--- BEGIN SOURCE DATA ---

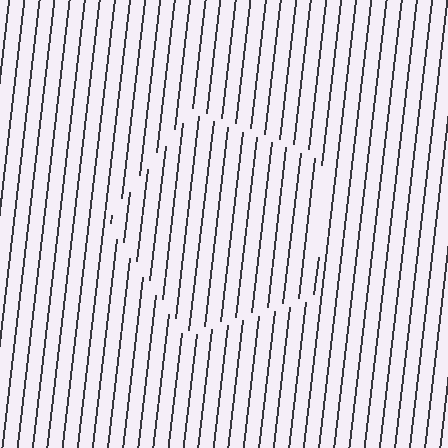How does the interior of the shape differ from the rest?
The interior of the shape contains the same grating, shifted by half a period — the contour is defined by the phase discontinuity where line-ends from the inner and outer gratings abut.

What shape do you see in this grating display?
An illusory pentagon. The interior of the shape contains the same grating, shifted by half a period — the contour is defined by the phase discontinuity where line-ends from the inner and outer gratings abut.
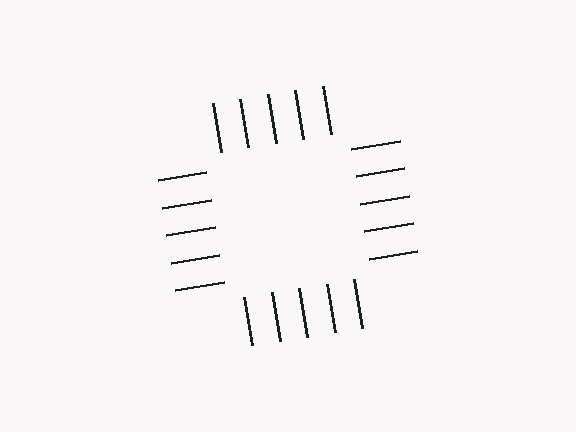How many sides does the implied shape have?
4 sides — the line-ends trace a square.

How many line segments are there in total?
20 — 5 along each of the 4 edges.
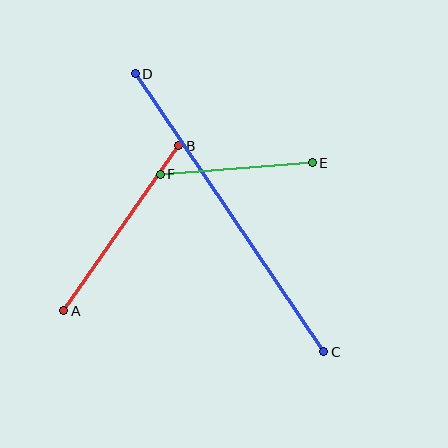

--- END SOURCE DATA ---

◆ WRITTEN REQUEST
Exclude the images and reproduce the remaining data exactly.

◆ ANSWER TO THE PROBLEM
How does the interior of the shape differ from the rest?
The interior of the shape contains the same grating, shifted by half a period — the contour is defined by the phase discontinuity where line-ends from the inner and outer gratings abut.

What shape do you see in this grating display?
An illusory pentagon. The interior of the shape contains the same grating, shifted by half a period — the contour is defined by the phase discontinuity where line-ends from the inner and outer gratings abut.
How many sides does the implied shape have?
4 sides — the line-ends trace a square.

How many line segments are there in total?
20 — 5 along each of the 4 edges.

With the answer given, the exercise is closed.